-- Begin --

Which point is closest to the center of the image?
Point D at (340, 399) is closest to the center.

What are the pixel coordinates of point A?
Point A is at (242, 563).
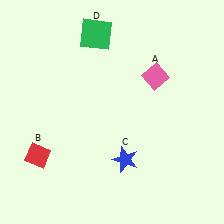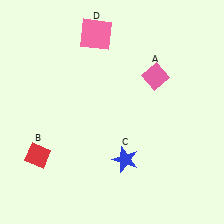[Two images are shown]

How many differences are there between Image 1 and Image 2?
There is 1 difference between the two images.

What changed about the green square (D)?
In Image 1, D is green. In Image 2, it changed to pink.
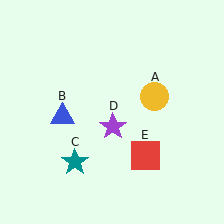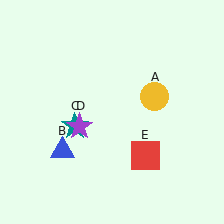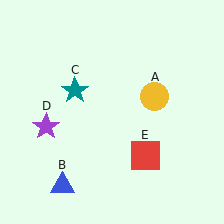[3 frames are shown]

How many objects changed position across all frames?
3 objects changed position: blue triangle (object B), teal star (object C), purple star (object D).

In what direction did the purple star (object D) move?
The purple star (object D) moved left.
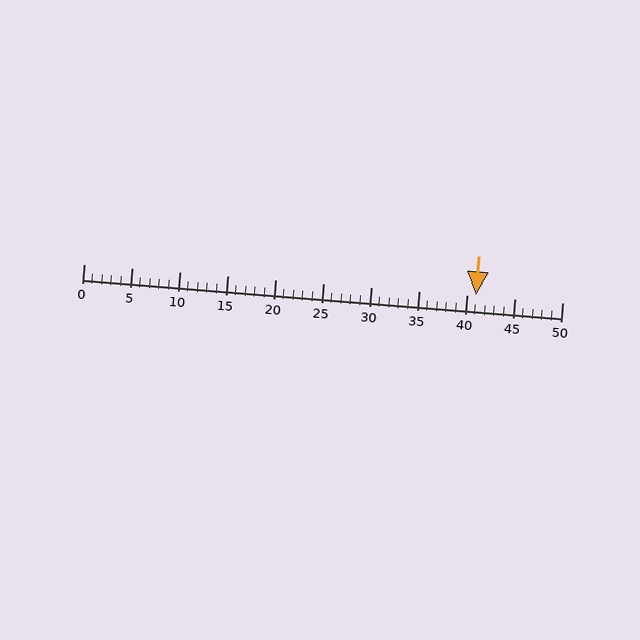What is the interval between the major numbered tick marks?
The major tick marks are spaced 5 units apart.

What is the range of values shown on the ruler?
The ruler shows values from 0 to 50.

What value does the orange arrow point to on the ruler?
The orange arrow points to approximately 41.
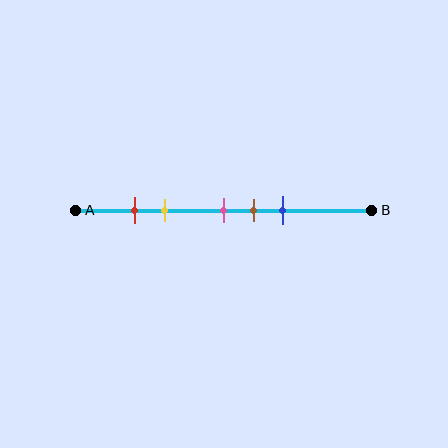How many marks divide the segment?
There are 5 marks dividing the segment.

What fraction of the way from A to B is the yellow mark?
The yellow mark is approximately 30% (0.3) of the way from A to B.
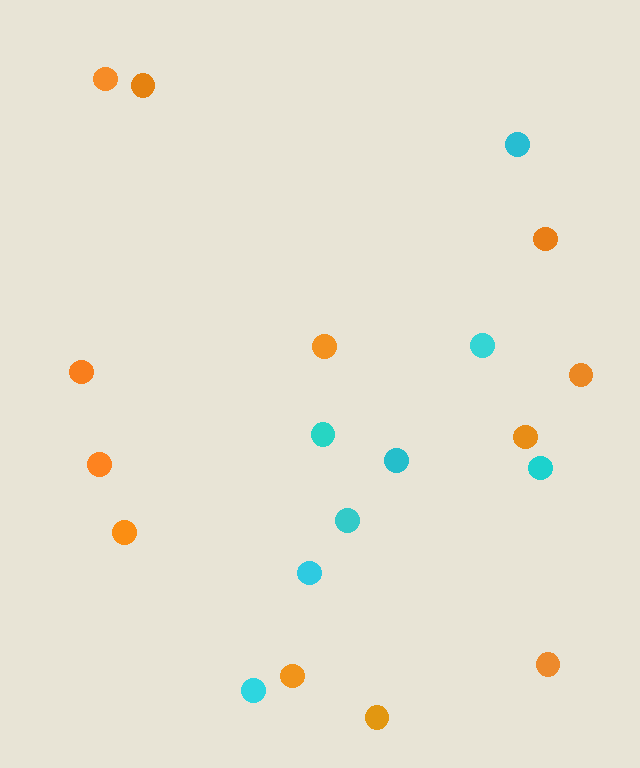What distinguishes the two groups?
There are 2 groups: one group of orange circles (12) and one group of cyan circles (8).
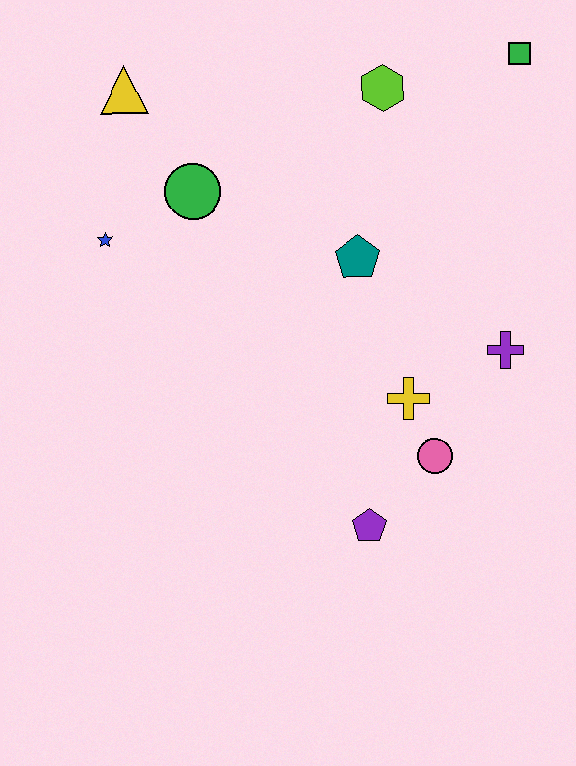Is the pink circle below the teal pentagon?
Yes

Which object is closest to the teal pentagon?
The yellow cross is closest to the teal pentagon.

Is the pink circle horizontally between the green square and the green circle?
Yes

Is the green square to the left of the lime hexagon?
No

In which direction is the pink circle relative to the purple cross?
The pink circle is below the purple cross.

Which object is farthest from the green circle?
The purple pentagon is farthest from the green circle.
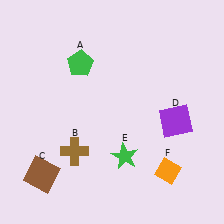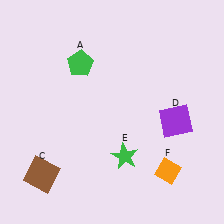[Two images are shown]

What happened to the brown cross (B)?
The brown cross (B) was removed in Image 2. It was in the bottom-left area of Image 1.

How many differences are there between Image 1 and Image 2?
There is 1 difference between the two images.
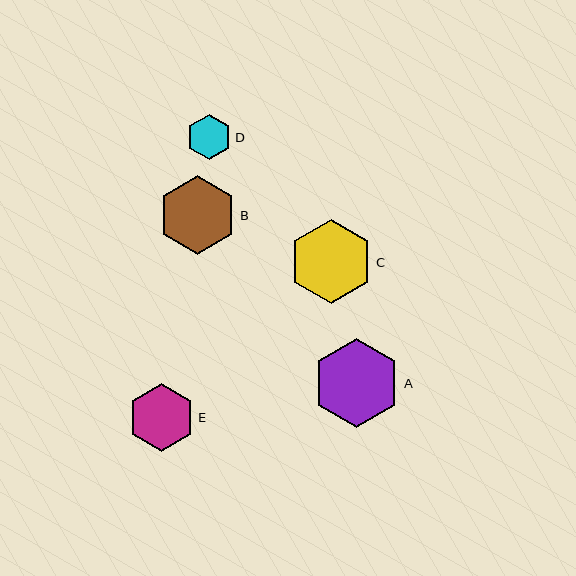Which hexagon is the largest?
Hexagon A is the largest with a size of approximately 88 pixels.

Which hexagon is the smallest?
Hexagon D is the smallest with a size of approximately 46 pixels.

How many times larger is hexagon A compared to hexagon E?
Hexagon A is approximately 1.3 times the size of hexagon E.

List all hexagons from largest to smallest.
From largest to smallest: A, C, B, E, D.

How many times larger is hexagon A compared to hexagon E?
Hexagon A is approximately 1.3 times the size of hexagon E.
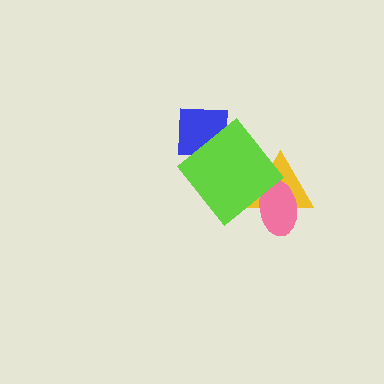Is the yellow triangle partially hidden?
Yes, it is partially covered by another shape.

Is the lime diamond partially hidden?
No, no other shape covers it.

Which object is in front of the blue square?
The lime diamond is in front of the blue square.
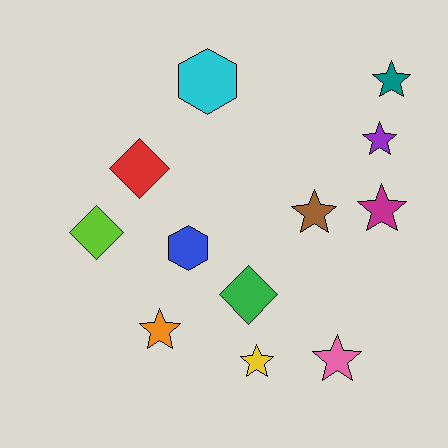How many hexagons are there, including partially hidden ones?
There are 2 hexagons.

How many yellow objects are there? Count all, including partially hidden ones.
There is 1 yellow object.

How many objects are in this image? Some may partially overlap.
There are 12 objects.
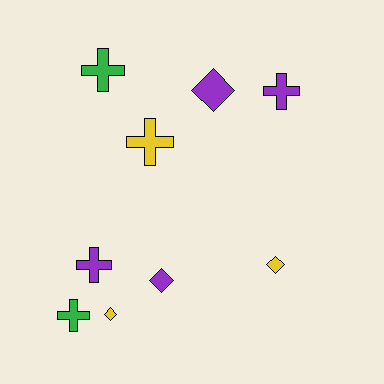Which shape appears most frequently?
Cross, with 5 objects.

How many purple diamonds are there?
There are 2 purple diamonds.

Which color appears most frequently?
Purple, with 4 objects.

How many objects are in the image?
There are 9 objects.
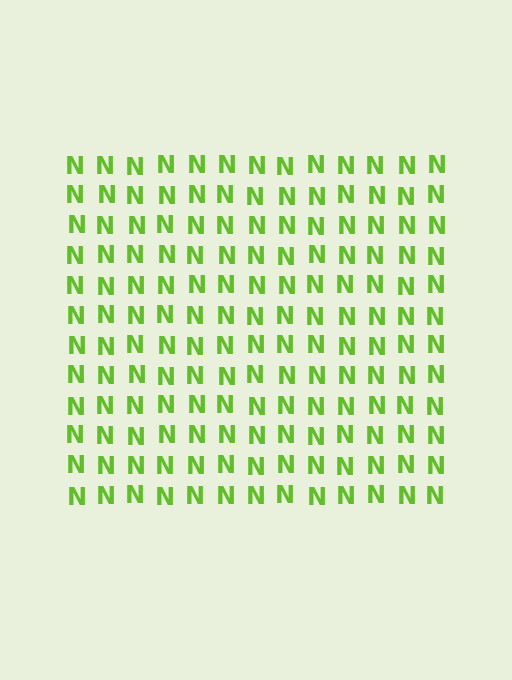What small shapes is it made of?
It is made of small letter N's.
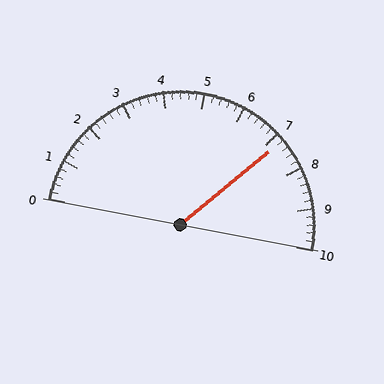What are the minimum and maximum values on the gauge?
The gauge ranges from 0 to 10.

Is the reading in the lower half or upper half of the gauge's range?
The reading is in the upper half of the range (0 to 10).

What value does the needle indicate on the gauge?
The needle indicates approximately 7.2.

-- End --

**Exercise instructions:** Write the entries above out again exactly, but not the pictures.

**Problem solution:**
Which point is closest to the center of the image?
Point D at (340, 399) is closest to the center.

What are the pixel coordinates of point A?
Point A is at (242, 563).
[Two images are shown]

How many differences are there between Image 1 and Image 2?
There is 1 difference between the two images.

What changed about the green square (D)?
In Image 1, D is green. In Image 2, it changed to pink.
[3 frames are shown]

How many objects changed position across all frames?
3 objects changed position: blue triangle (object B), teal star (object C), purple star (object D).

In what direction did the purple star (object D) move?
The purple star (object D) moved left.
What is the interval between the major numbered tick marks?
The major tick marks are spaced 5 units apart.

What is the range of values shown on the ruler?
The ruler shows values from 0 to 50.

What value does the orange arrow point to on the ruler?
The orange arrow points to approximately 41.
How many marks divide the segment?
There are 5 marks dividing the segment.

What fraction of the way from A to B is the yellow mark?
The yellow mark is approximately 30% (0.3) of the way from A to B.
What distinguishes the two groups?
There are 2 groups: one group of orange circles (12) and one group of cyan circles (8).
Is the pink circle below the teal pentagon?
Yes

Which object is closest to the teal pentagon?
The yellow cross is closest to the teal pentagon.

Is the pink circle horizontally between the green square and the green circle?
Yes

Is the green square to the left of the lime hexagon?
No

In which direction is the pink circle relative to the purple cross?
The pink circle is below the purple cross.

Which object is farthest from the green circle?
The purple pentagon is farthest from the green circle.
[Two images are shown]

What happened to the brown cross (B)?
The brown cross (B) was removed in Image 2. It was in the bottom-left area of Image 1.

How many differences are there between Image 1 and Image 2?
There is 1 difference between the two images.
Which hexagon is the largest?
Hexagon A is the largest with a size of approximately 88 pixels.

Which hexagon is the smallest?
Hexagon D is the smallest with a size of approximately 46 pixels.

How many times larger is hexagon A compared to hexagon E?
Hexagon A is approximately 1.3 times the size of hexagon E.

List all hexagons from largest to smallest.
From largest to smallest: A, C, B, E, D.

How many times larger is hexagon A compared to hexagon E?
Hexagon A is approximately 1.3 times the size of hexagon E.
Is the yellow triangle partially hidden?
Yes, it is partially covered by another shape.

Is the lime diamond partially hidden?
No, no other shape covers it.

Which object is in front of the blue square?
The lime diamond is in front of the blue square.
How many hexagons are there, including partially hidden ones?
There are 2 hexagons.

How many yellow objects are there? Count all, including partially hidden ones.
There is 1 yellow object.

How many objects are in this image? Some may partially overlap.
There are 12 objects.
Which shape appears most frequently?
Cross, with 5 objects.

How many purple diamonds are there?
There are 2 purple diamonds.

Which color appears most frequently?
Purple, with 4 objects.

How many objects are in the image?
There are 9 objects.
What small shapes is it made of?
It is made of small letter N's.
What are the minimum and maximum values on the gauge?
The gauge ranges from 0 to 10.

Is the reading in the lower half or upper half of the gauge's range?
The reading is in the upper half of the range (0 to 10).

What value does the needle indicate on the gauge?
The needle indicates approximately 7.2.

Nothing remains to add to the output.